• [Challenge] Reproduce the listing below character for character; drop every image.

• [Records supplied]
********
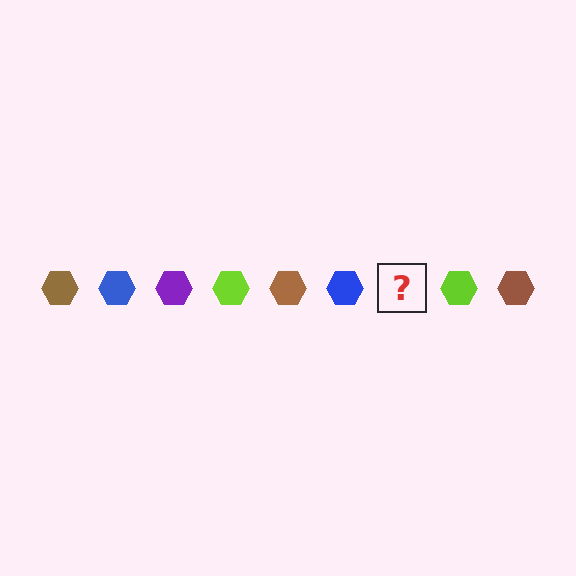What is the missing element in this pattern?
The missing element is a purple hexagon.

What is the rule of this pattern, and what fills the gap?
The rule is that the pattern cycles through brown, blue, purple, lime hexagons. The gap should be filled with a purple hexagon.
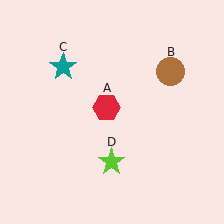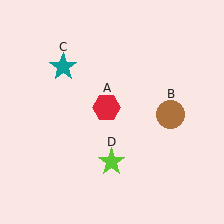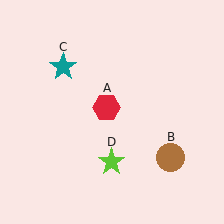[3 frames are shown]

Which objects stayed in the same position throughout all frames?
Red hexagon (object A) and teal star (object C) and lime star (object D) remained stationary.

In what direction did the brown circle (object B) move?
********
• [The completed task]
What is the missing element in this pattern?
The missing element is a purple hexagon.

What is the rule of this pattern, and what fills the gap?
The rule is that the pattern cycles through brown, blue, purple, lime hexagons. The gap should be filled with a purple hexagon.
[3 frames are shown]

Which objects stayed in the same position throughout all frames?
Red hexagon (object A) and teal star (object C) and lime star (object D) remained stationary.

In what direction did the brown circle (object B) move?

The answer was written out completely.